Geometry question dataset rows
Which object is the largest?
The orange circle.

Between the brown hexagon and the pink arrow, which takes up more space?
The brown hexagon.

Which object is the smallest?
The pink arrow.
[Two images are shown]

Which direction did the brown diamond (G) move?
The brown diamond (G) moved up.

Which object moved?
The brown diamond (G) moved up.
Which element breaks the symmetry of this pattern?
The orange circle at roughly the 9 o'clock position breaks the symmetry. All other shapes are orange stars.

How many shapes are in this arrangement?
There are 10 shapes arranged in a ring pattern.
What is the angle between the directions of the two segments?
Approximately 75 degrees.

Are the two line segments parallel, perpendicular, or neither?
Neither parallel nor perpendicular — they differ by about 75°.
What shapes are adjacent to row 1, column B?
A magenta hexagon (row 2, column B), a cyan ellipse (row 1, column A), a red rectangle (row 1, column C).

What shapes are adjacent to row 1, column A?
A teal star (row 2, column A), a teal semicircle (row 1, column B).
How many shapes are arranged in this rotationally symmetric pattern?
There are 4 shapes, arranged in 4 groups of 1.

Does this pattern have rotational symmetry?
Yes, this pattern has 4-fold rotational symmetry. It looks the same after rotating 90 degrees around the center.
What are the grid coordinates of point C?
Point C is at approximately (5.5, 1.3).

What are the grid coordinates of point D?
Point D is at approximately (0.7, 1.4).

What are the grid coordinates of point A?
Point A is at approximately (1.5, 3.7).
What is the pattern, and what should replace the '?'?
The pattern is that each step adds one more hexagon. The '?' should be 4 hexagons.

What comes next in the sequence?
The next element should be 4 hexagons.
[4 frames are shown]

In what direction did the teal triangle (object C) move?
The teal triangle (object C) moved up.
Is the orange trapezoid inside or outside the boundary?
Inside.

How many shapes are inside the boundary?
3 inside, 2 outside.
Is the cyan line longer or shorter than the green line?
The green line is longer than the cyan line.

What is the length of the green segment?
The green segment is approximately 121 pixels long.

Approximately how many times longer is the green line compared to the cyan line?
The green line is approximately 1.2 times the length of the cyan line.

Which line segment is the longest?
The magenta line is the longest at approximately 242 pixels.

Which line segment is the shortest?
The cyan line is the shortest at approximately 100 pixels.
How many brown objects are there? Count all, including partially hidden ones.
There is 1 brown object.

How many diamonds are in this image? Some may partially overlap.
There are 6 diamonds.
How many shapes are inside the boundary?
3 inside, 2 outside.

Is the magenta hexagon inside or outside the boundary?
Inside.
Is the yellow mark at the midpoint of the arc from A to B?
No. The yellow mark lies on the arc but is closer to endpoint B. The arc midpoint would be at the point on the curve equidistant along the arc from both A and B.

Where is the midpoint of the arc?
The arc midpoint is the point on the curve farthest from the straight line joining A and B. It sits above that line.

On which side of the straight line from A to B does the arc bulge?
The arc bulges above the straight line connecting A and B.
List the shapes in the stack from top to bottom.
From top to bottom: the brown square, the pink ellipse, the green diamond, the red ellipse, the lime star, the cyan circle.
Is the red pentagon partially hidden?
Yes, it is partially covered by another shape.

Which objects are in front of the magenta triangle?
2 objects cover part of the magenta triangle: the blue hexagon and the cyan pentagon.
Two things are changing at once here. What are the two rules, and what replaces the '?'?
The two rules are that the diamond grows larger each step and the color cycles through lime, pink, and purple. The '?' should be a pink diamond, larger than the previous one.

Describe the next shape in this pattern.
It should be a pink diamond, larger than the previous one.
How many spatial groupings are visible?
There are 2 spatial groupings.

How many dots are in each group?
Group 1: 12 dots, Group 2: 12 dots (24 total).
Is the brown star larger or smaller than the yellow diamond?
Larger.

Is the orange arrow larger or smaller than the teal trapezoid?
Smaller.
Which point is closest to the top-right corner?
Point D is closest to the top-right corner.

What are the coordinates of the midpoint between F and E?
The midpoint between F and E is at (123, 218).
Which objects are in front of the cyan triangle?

**Goal**. How many lines in the listing above contain the string "shown"? Answer with the number only.

**Finished task**. 2